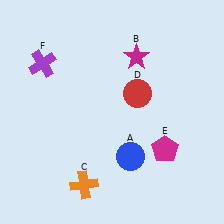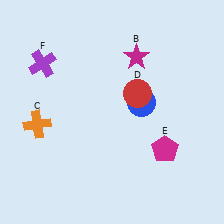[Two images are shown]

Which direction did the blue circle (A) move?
The blue circle (A) moved up.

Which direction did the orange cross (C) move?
The orange cross (C) moved up and to the left.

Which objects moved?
The objects that moved are: the blue circle (A), the orange cross (C).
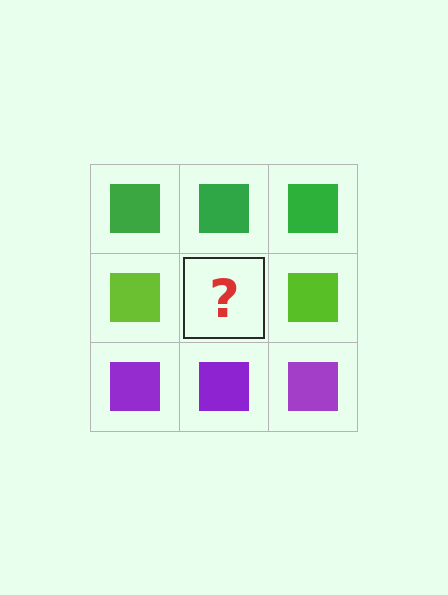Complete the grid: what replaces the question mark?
The question mark should be replaced with a lime square.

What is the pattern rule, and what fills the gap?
The rule is that each row has a consistent color. The gap should be filled with a lime square.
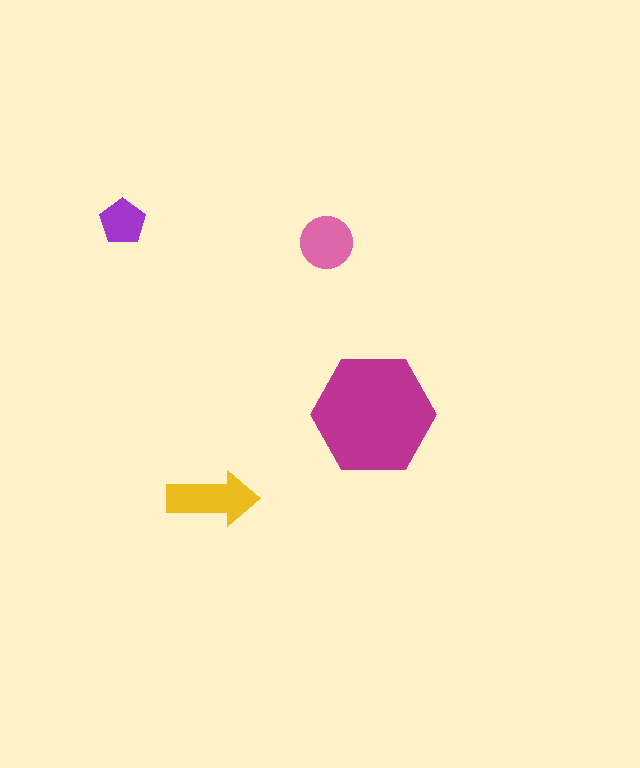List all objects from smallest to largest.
The purple pentagon, the pink circle, the yellow arrow, the magenta hexagon.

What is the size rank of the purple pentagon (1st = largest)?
4th.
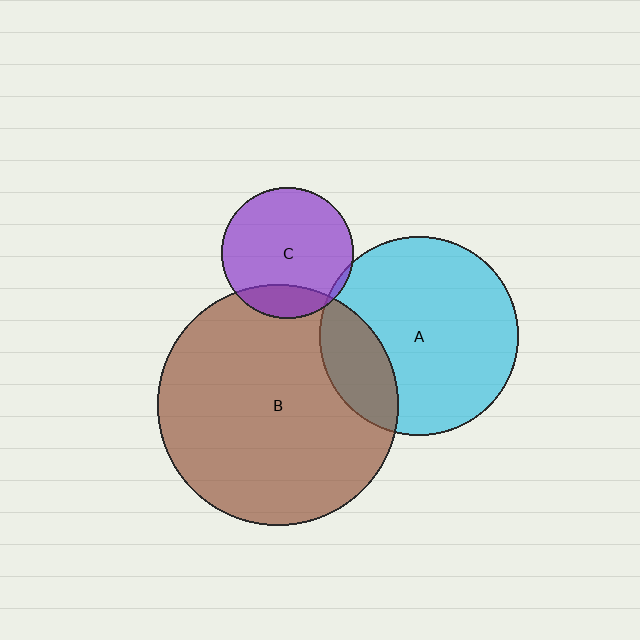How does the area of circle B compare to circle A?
Approximately 1.5 times.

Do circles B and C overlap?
Yes.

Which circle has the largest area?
Circle B (brown).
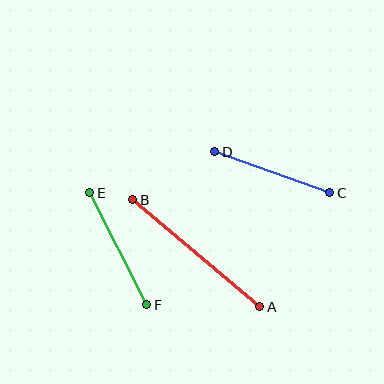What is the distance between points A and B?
The distance is approximately 167 pixels.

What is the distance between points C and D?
The distance is approximately 122 pixels.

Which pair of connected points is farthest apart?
Points A and B are farthest apart.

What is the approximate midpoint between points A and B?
The midpoint is at approximately (196, 253) pixels.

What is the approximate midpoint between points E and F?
The midpoint is at approximately (118, 249) pixels.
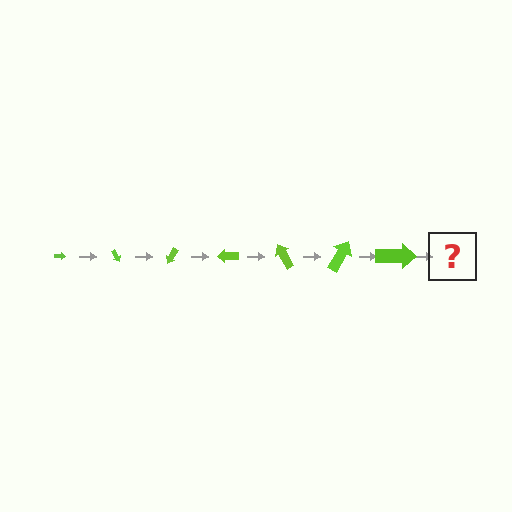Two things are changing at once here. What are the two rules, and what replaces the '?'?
The two rules are that the arrow grows larger each step and it rotates 60 degrees clockwise each step. The '?' should be an arrow, larger than the previous one and rotated 420 degrees clockwise from the start.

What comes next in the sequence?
The next element should be an arrow, larger than the previous one and rotated 420 degrees clockwise from the start.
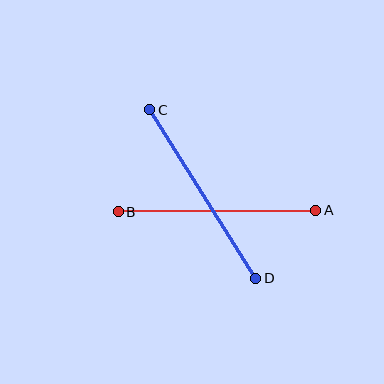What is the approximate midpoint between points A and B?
The midpoint is at approximately (217, 211) pixels.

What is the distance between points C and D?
The distance is approximately 199 pixels.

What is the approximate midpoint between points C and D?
The midpoint is at approximately (203, 194) pixels.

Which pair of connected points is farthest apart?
Points C and D are farthest apart.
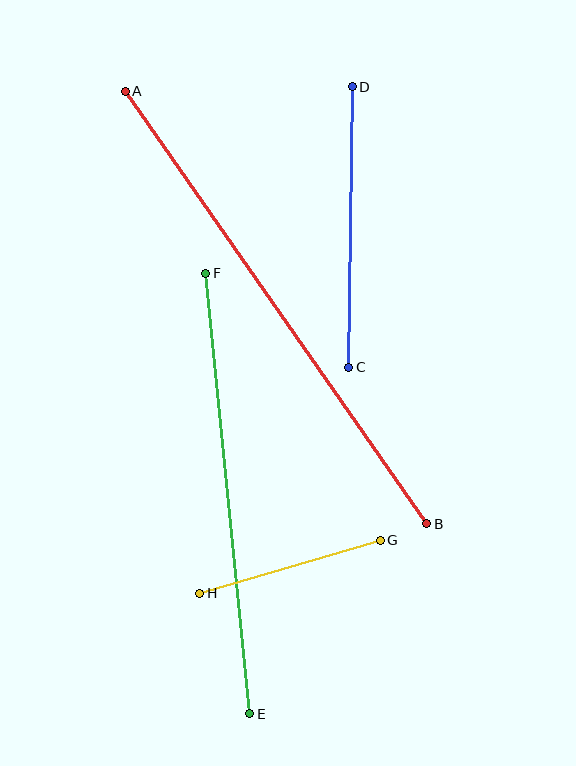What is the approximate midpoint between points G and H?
The midpoint is at approximately (290, 567) pixels.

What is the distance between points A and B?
The distance is approximately 527 pixels.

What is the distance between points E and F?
The distance is approximately 443 pixels.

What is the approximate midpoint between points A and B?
The midpoint is at approximately (276, 308) pixels.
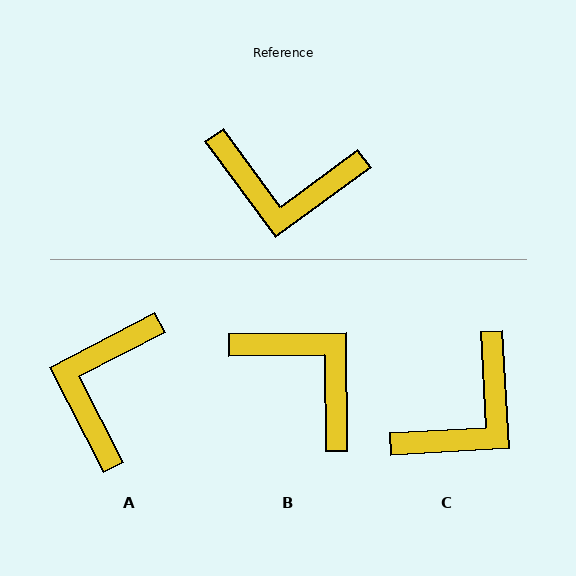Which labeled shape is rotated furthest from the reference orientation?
B, about 144 degrees away.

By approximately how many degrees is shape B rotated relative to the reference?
Approximately 144 degrees counter-clockwise.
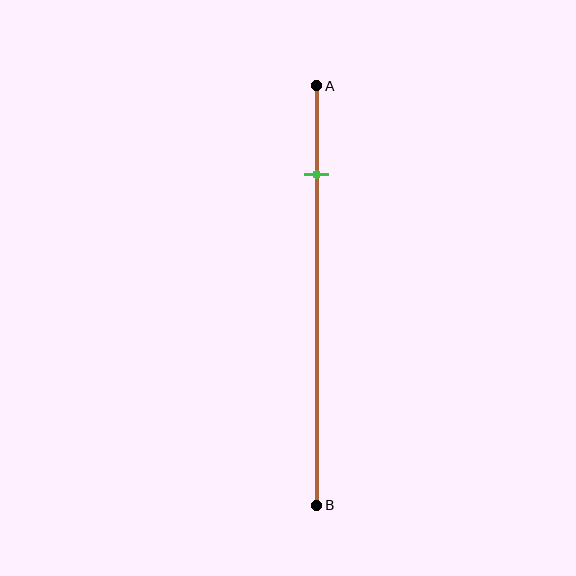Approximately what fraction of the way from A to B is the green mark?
The green mark is approximately 20% of the way from A to B.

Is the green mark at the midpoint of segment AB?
No, the mark is at about 20% from A, not at the 50% midpoint.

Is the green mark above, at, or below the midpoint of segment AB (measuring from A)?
The green mark is above the midpoint of segment AB.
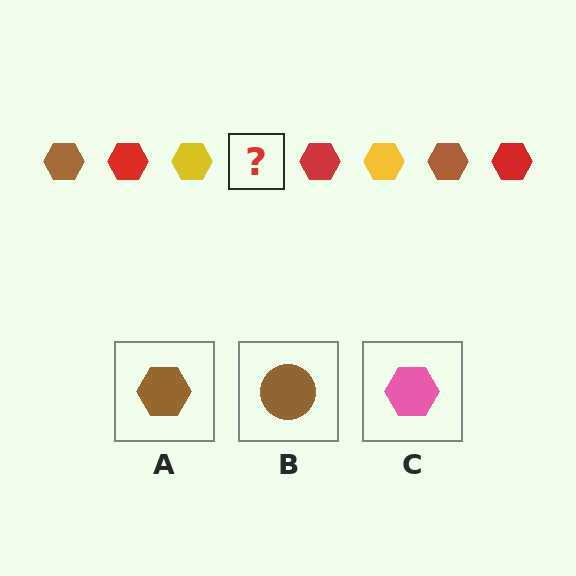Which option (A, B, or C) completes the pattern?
A.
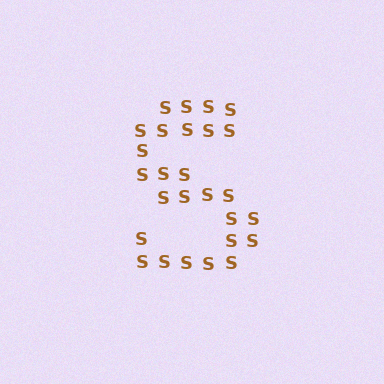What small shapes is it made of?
It is made of small letter S's.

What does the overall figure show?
The overall figure shows the letter S.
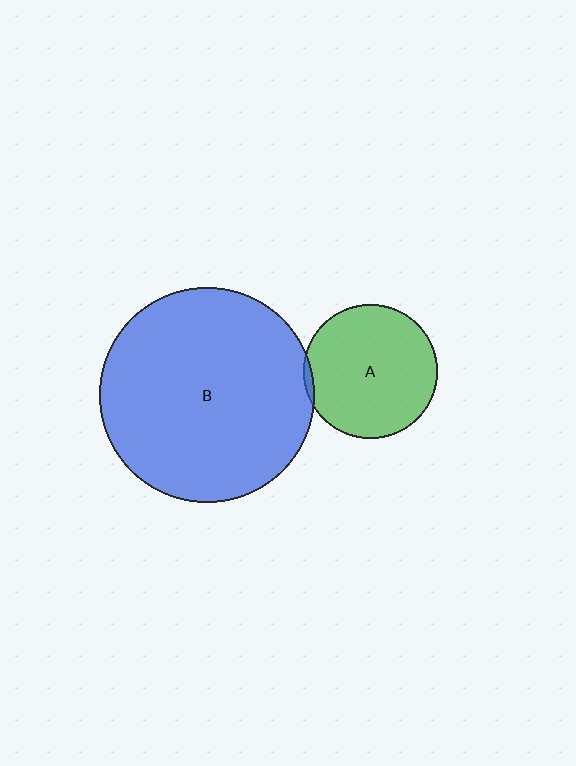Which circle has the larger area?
Circle B (blue).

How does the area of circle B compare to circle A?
Approximately 2.6 times.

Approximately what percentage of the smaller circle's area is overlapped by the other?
Approximately 5%.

THE REQUEST: All entries are to be retyped exactly. Omit any embedded images.

RESPONSE TO THIS EXERCISE:
[Two images are shown]

Which direction did the blue circle (A) move?
The blue circle (A) moved up.

Which direction did the orange cross (C) move?
The orange cross (C) moved up and to the left.

Which objects moved?
The objects that moved are: the blue circle (A), the orange cross (C).
Complete the grid: what replaces the question mark?
The question mark should be replaced with a lime square.

What is the pattern rule, and what fills the gap?
The rule is that each row has a consistent color. The gap should be filled with a lime square.
List all objects from smallest to largest.
The purple pentagon, the pink circle, the yellow arrow, the magenta hexagon.

What is the size rank of the purple pentagon (1st = largest)?
4th.
How does the area of circle B compare to circle A?
Approximately 1.5 times.

Do circles B and C overlap?
Yes.

Which circle has the largest area?
Circle B (brown).
What is the distance between points A and B?
The distance is approximately 167 pixels.

What is the distance between points C and D?
The distance is approximately 122 pixels.

Which pair of connected points is farthest apart?
Points A and B are farthest apart.

What is the approximate midpoint between points A and B?
The midpoint is at approximately (196, 253) pixels.

What is the approximate midpoint between points E and F?
The midpoint is at approximately (118, 249) pixels.
Two things are changing at once here. What are the two rules, and what replaces the '?'?
The two rules are that the arrow grows larger each step and it rotates 60 degrees clockwise each step. The '?' should be an arrow, larger than the previous one and rotated 420 degrees clockwise from the start.

What comes next in the sequence?
The next element should be an arrow, larger than the previous one and rotated 420 degrees clockwise from the start.
What is the approximate midpoint between points A and B?
The midpoint is at approximately (217, 211) pixels.

What is the distance between points C and D?
The distance is approximately 199 pixels.

What is the approximate midpoint between points C and D?
The midpoint is at approximately (203, 194) pixels.

Which pair of connected points is farthest apart?
Points C and D are farthest apart.
What is the approximate midpoint between points G and H?
The midpoint is at approximately (290, 567) pixels.

What is the distance between points A and B?
The distance is approximately 527 pixels.

What is the distance between points E and F?
The distance is approximately 443 pixels.

What is the approximate midpoint between points A and B?
The midpoint is at approximately (276, 308) pixels.
Which labeled shape is rotated furthest from the reference orientation?
B, about 144 degrees away.

By approximately how many degrees is shape B rotated relative to the reference?
Approximately 144 degrees counter-clockwise.
Approximately what fraction of the way from A to B is the green mark?
The green mark is approximately 20% of the way from A to B.

Is the green mark at the midpoint of segment AB?
No, the mark is at about 20% from A, not at the 50% midpoint.

Is the green mark above, at, or below the midpoint of segment AB (measuring from A)?
The green mark is above the midpoint of segment AB.
Which option (A, B, or C) completes the pattern?
A.
What small shapes is it made of?
It is made of small letter S's.

What does the overall figure show?
The overall figure shows the letter S.
Which circle has the larger area?
Circle B (blue).

How does the area of circle B compare to circle A?
Approximately 2.6 times.

Approximately what percentage of the smaller circle's area is overlapped by the other?
Approximately 5%.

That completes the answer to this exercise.